# PROBLEM TO WORK ON
Quote the material exactly from the line that contains "Of circles B" through its last line. Any pictures are to be left out.

— start of DATASET EXTRACT —

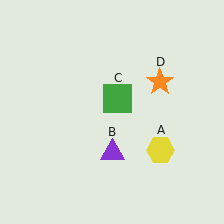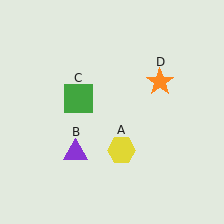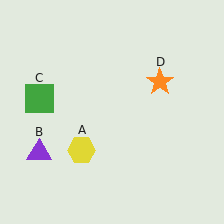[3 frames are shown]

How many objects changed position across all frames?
3 objects changed position: yellow hexagon (object A), purple triangle (object B), green square (object C).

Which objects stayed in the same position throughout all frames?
Orange star (object D) remained stationary.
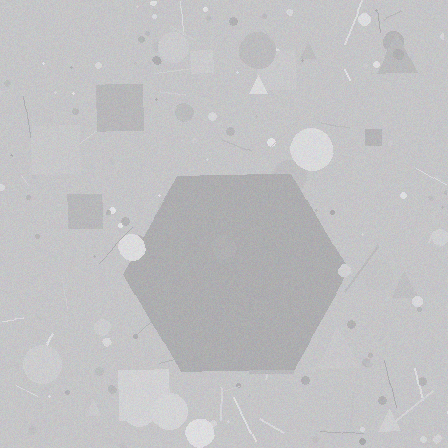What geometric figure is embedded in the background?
A hexagon is embedded in the background.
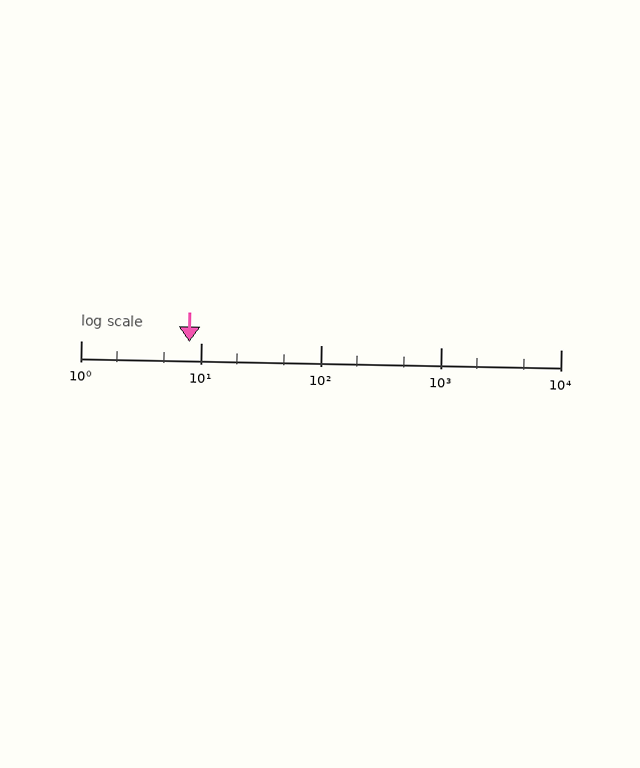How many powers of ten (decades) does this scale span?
The scale spans 4 decades, from 1 to 10000.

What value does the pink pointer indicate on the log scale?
The pointer indicates approximately 8.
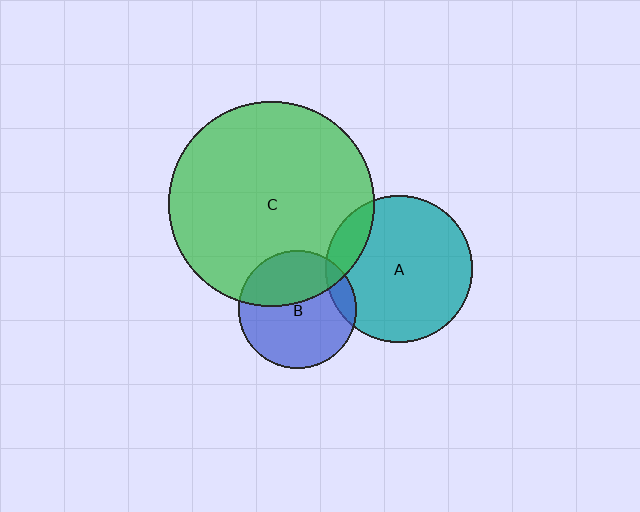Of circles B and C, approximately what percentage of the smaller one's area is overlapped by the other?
Approximately 40%.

— end of DATASET EXTRACT —

# OUTPUT FOR THIS TASK
Of circles B and C, approximately what percentage of the smaller one's area is overlapped by the other?
Approximately 40%.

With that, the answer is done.